Below this line is the material. Write out only its lines from the one containing "Is the purple hexagon partially hidden?" through the one containing "Which labeled shape is", both kept, exactly.

[Questions about shape properties]
_ _ _

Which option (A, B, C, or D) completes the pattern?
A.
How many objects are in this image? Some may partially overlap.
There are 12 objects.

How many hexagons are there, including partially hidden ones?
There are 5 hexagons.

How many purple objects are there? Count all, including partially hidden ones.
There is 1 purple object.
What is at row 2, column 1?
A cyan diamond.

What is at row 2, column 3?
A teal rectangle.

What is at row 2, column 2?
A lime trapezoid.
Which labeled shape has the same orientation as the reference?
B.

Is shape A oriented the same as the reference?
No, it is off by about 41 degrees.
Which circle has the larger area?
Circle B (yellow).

_ _ _

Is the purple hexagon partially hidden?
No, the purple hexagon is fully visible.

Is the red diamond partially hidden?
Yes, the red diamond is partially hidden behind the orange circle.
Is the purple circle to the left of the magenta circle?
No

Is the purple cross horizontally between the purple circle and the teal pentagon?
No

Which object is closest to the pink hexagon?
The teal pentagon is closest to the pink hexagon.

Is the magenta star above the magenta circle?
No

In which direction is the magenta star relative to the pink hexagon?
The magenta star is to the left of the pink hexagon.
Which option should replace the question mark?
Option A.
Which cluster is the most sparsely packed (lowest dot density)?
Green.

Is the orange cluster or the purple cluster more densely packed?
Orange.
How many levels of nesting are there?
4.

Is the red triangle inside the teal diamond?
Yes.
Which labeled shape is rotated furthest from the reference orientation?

_ _ _

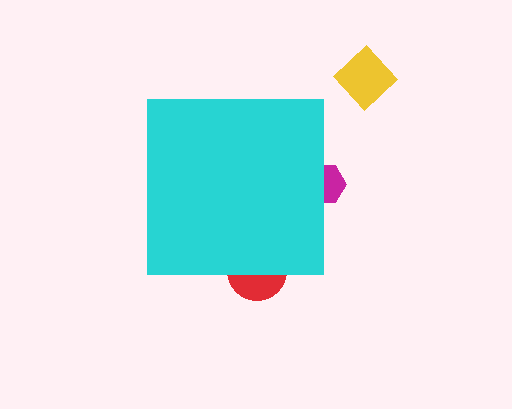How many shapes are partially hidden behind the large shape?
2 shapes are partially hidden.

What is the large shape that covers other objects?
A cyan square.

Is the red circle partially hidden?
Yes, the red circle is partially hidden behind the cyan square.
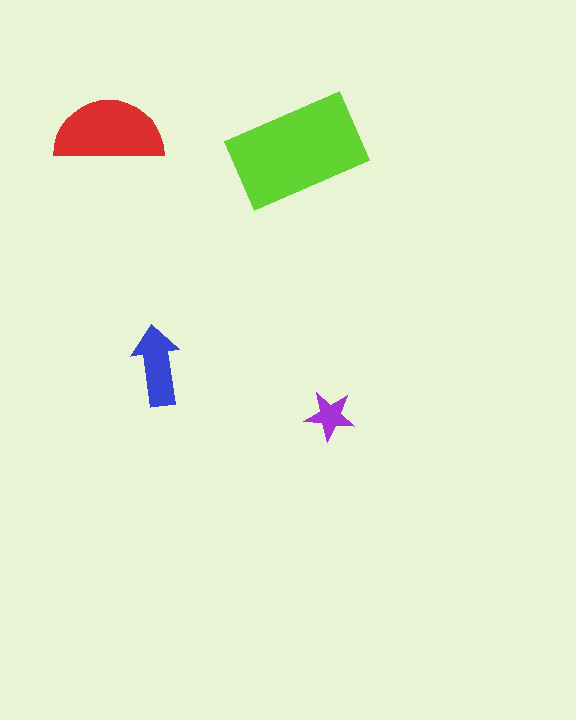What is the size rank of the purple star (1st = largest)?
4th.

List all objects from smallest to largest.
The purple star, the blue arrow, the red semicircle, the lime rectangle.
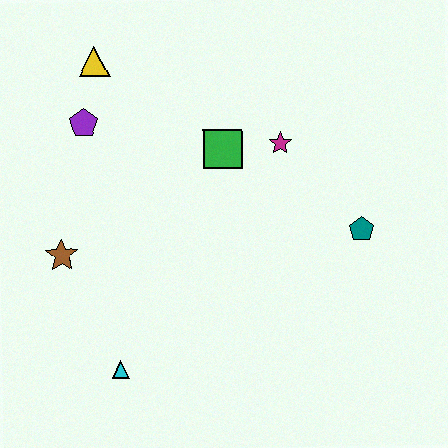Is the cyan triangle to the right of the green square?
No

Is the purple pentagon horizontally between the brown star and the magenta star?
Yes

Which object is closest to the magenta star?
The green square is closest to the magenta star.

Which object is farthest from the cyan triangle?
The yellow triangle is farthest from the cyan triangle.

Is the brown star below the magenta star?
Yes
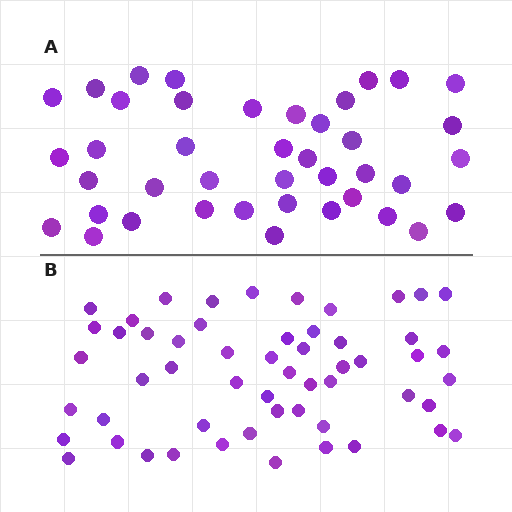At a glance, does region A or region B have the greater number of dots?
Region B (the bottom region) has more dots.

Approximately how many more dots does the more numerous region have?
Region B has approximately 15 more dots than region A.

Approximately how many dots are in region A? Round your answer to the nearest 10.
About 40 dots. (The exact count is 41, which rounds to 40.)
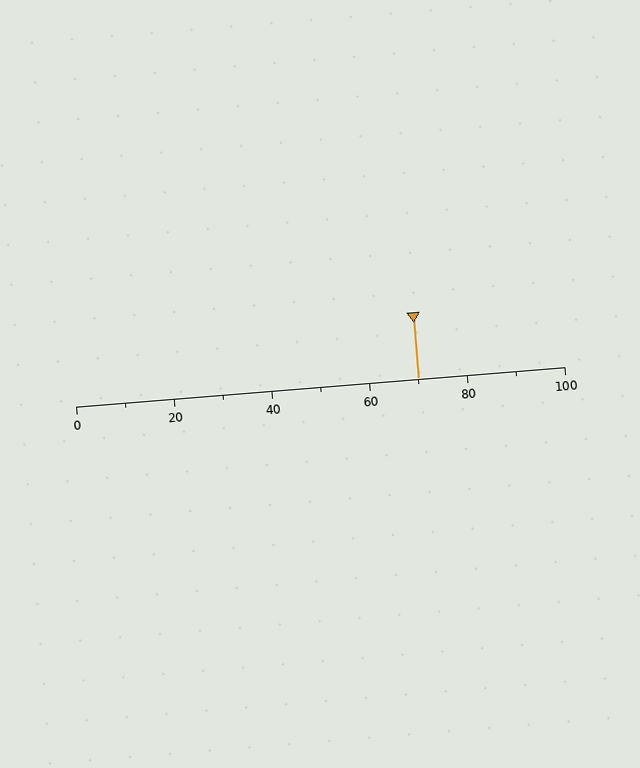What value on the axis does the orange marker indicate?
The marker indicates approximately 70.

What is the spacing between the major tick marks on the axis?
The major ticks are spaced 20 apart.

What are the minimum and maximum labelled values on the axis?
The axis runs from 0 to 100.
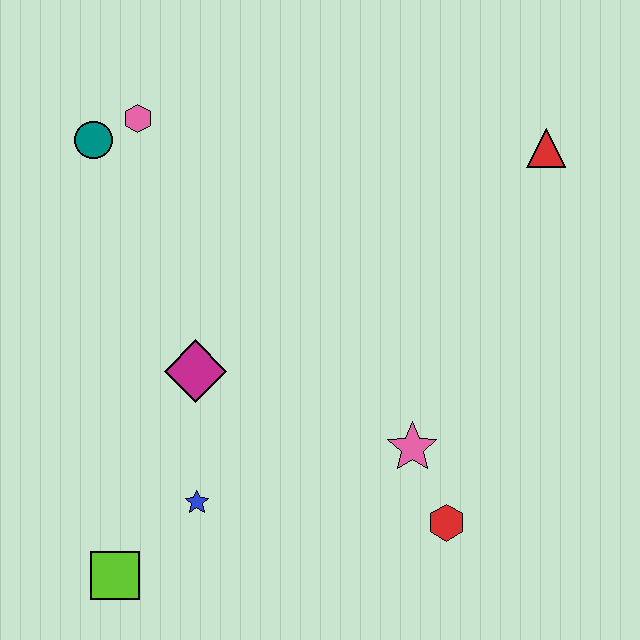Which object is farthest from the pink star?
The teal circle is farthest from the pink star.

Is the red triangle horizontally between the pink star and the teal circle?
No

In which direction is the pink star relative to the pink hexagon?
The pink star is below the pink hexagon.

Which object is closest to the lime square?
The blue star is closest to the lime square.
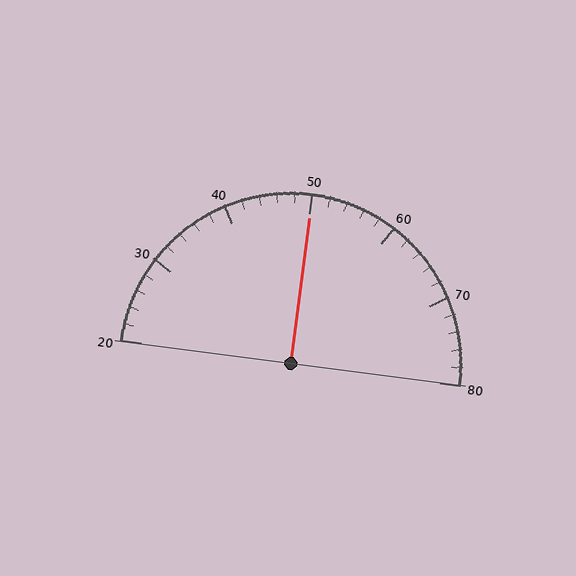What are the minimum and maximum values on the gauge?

_ _ _

**Finished exercise:**
Is the purple hexagon partially hidden?
No, the purple hexagon is fully visible.

Is the red diamond partially hidden?
Yes, the red diamond is partially hidden behind the orange circle.
Is the purple circle to the left of the magenta circle?
No

Is the purple cross horizontally between the purple circle and the teal pentagon?
No

Which object is closest to the pink hexagon?
The teal pentagon is closest to the pink hexagon.

Is the magenta star above the magenta circle?
No

In which direction is the magenta star relative to the pink hexagon?
The magenta star is to the left of the pink hexagon.
Which option should replace the question mark?
Option A.
Which cluster is the most sparsely packed (lowest dot density)?
Green.

Is the orange cluster or the purple cluster more densely packed?
Orange.
How many levels of nesting are there?
4.

Is the red triangle inside the teal diamond?
Yes.
Which labeled shape is rotated furthest from the reference orientation?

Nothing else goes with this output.